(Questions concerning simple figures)
+ + + + +
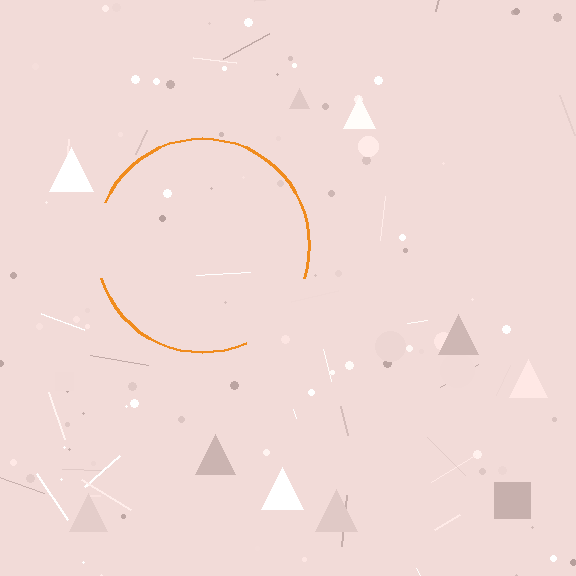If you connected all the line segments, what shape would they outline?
They would outline a circle.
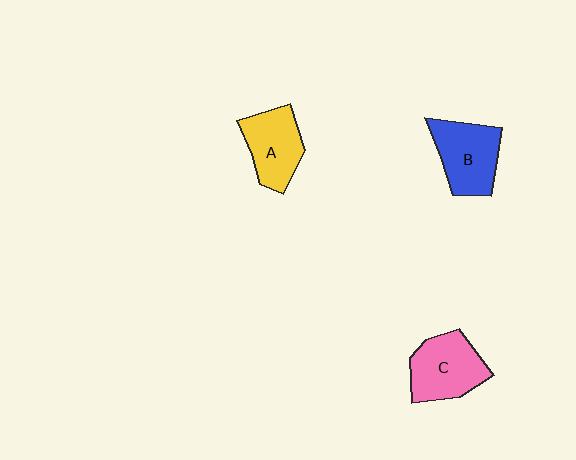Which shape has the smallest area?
Shape A (yellow).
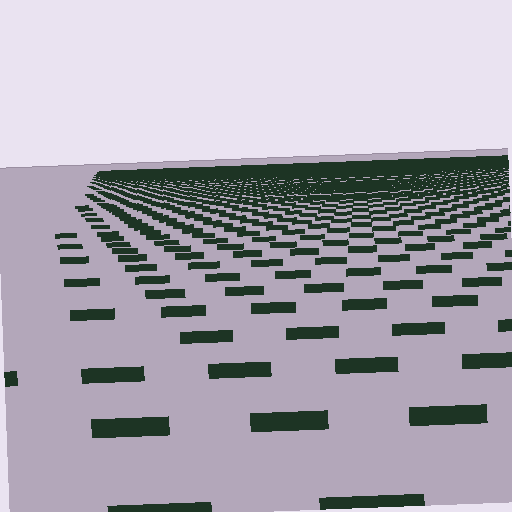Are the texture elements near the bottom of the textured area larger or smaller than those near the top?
Larger. Near the bottom, elements are closer to the viewer and appear at a bigger on-screen size.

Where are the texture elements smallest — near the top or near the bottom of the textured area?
Near the top.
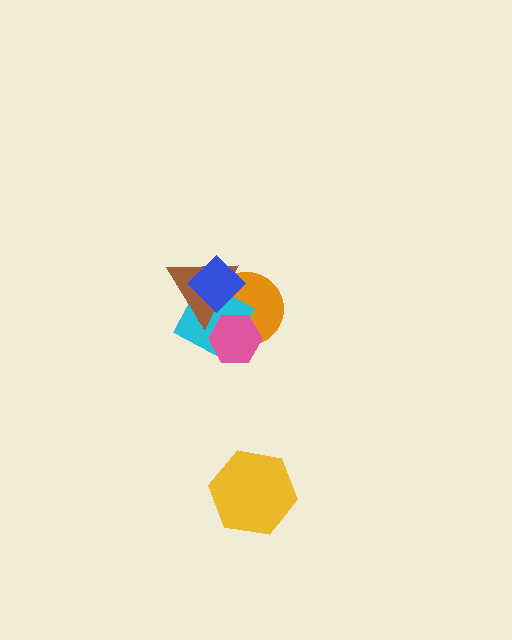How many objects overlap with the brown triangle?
3 objects overlap with the brown triangle.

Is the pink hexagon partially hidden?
No, no other shape covers it.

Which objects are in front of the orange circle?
4 objects cover part of the orange circle: the cyan square, the brown triangle, the pink hexagon and the blue diamond.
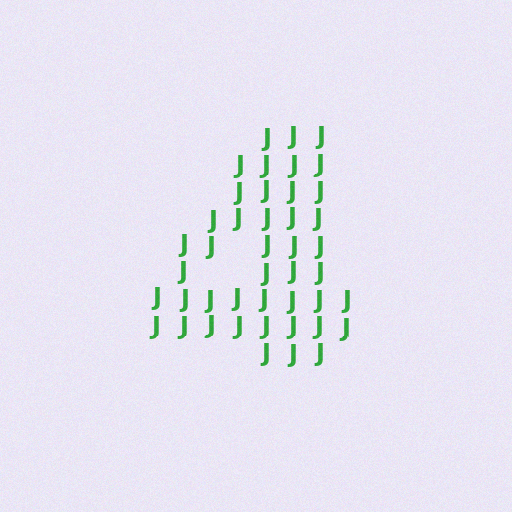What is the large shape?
The large shape is the digit 4.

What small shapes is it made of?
It is made of small letter J's.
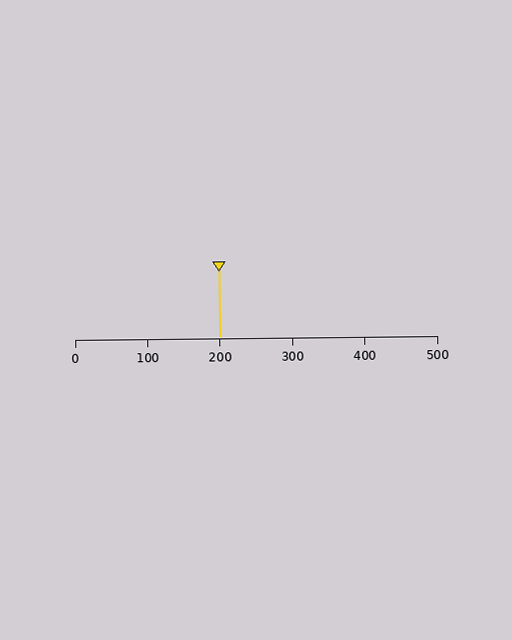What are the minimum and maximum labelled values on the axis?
The axis runs from 0 to 500.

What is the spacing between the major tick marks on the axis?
The major ticks are spaced 100 apart.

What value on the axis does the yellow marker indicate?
The marker indicates approximately 200.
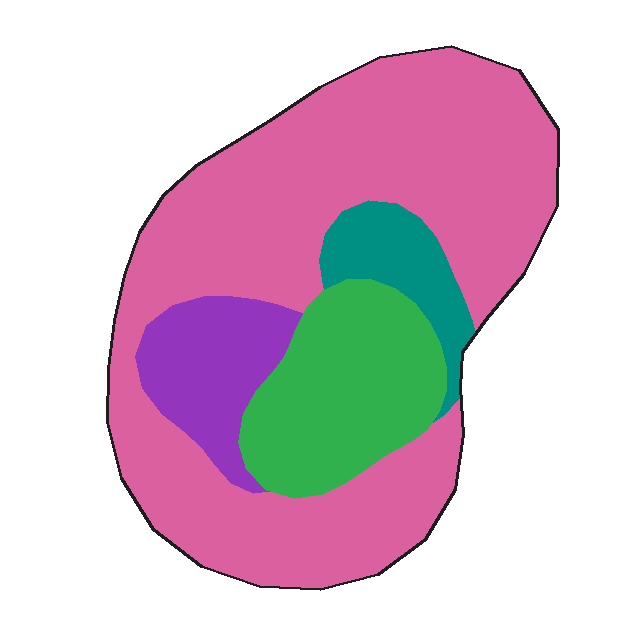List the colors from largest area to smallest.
From largest to smallest: pink, green, purple, teal.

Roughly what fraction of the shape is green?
Green takes up between a sixth and a third of the shape.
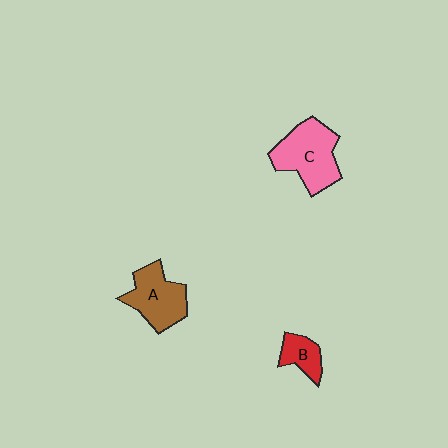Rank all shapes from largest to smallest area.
From largest to smallest: C (pink), A (brown), B (red).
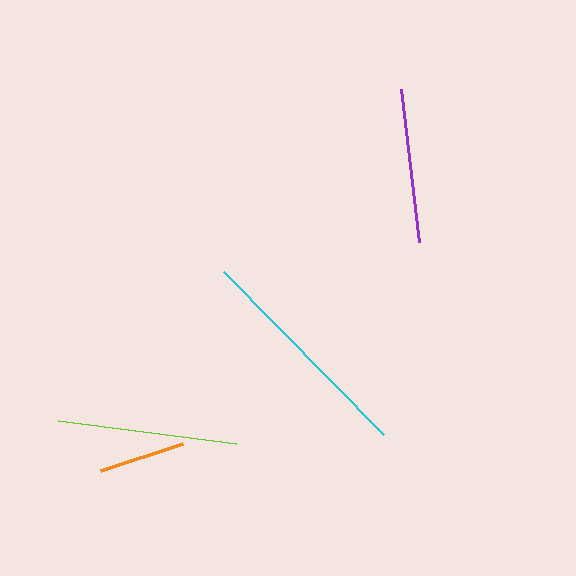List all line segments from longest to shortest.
From longest to shortest: cyan, lime, purple, orange.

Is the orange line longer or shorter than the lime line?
The lime line is longer than the orange line.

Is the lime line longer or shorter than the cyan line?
The cyan line is longer than the lime line.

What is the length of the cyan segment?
The cyan segment is approximately 228 pixels long.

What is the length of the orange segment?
The orange segment is approximately 86 pixels long.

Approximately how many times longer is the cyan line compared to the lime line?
The cyan line is approximately 1.3 times the length of the lime line.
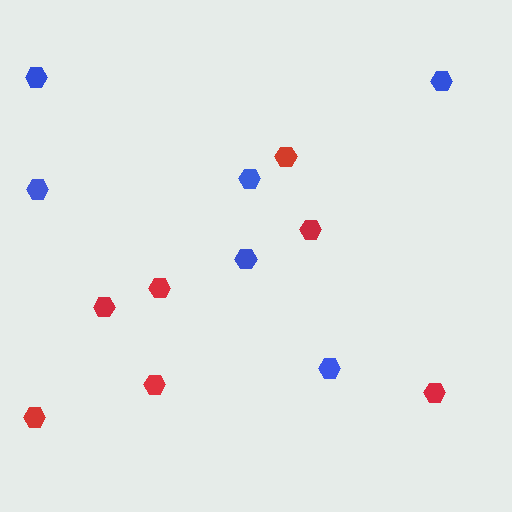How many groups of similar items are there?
There are 2 groups: one group of red hexagons (7) and one group of blue hexagons (6).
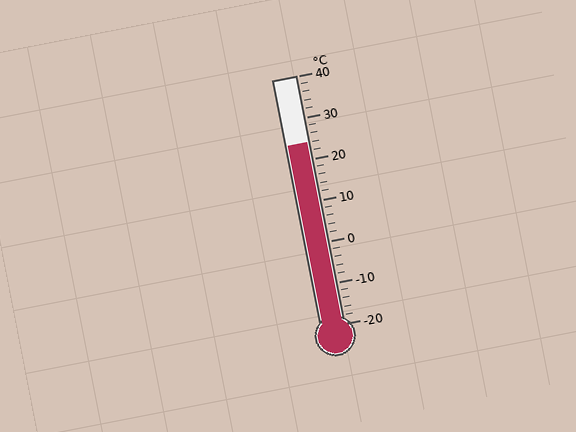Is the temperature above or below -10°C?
The temperature is above -10°C.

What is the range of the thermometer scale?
The thermometer scale ranges from -20°C to 40°C.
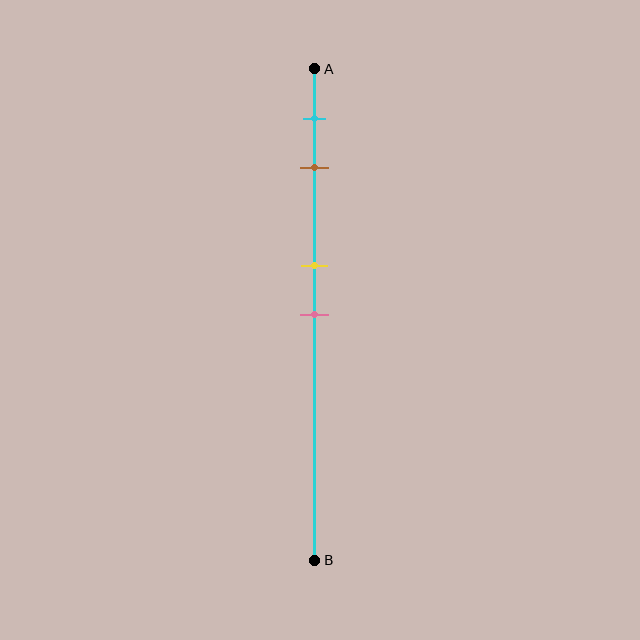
+ + + + +
▸ YOUR OBJECTIVE
All of the lines above should be printed exactly, minus the pictures.

▸ EXERCISE SOLUTION
If you connected all the line segments, what shape would they outline?
They would outline a circle.
Which shape has the smallest area?
Shape A (yellow).
Are the texture elements near the bottom of the textured area larger or smaller than those near the top?
Larger. Near the bottom, elements are closer to the viewer and appear at a bigger on-screen size.

Where are the texture elements smallest — near the top or near the bottom of the textured area?
Near the top.
How many objects overlap with the brown triangle?
3 objects overlap with the brown triangle.

Is the pink hexagon partially hidden?
No, no other shape covers it.

Which objects are in front of the orange circle?
4 objects cover part of the orange circle: the cyan square, the brown triangle, the pink hexagon and the blue diamond.
What is the large shape?
The large shape is the digit 4.

What small shapes is it made of?
It is made of small letter J's.
What are the minimum and maximum labelled values on the axis?
The axis runs from 0 to 500.

What is the spacing between the major tick marks on the axis?
The major ticks are spaced 100 apart.

What value on the axis does the yellow marker indicate?
The marker indicates approximately 200.
List the colors from largest area to smallest.
From largest to smallest: pink, green, purple, teal.

Roughly what fraction of the shape is green?
Green takes up between a sixth and a third of the shape.
Rank all shapes from largest to smallest area.
From largest to smallest: C (pink), A (brown), B (red).
List all line segments from longest to shortest.
From longest to shortest: cyan, lime, purple, orange.

Is the orange line longer or shorter than the lime line?
The lime line is longer than the orange line.

Is the lime line longer or shorter than the cyan line?
The cyan line is longer than the lime line.

What is the length of the cyan segment?
The cyan segment is approximately 228 pixels long.

What is the length of the orange segment?
The orange segment is approximately 86 pixels long.

Approximately how many times longer is the cyan line compared to the lime line?
The cyan line is approximately 1.3 times the length of the lime line.
How many groups of similar items are there?
There are 2 groups: one group of red hexagons (7) and one group of blue hexagons (6).
Is the temperature above or below -10°C?
The temperature is above -10°C.

What is the range of the thermometer scale?
The thermometer scale ranges from -20°C to 40°C.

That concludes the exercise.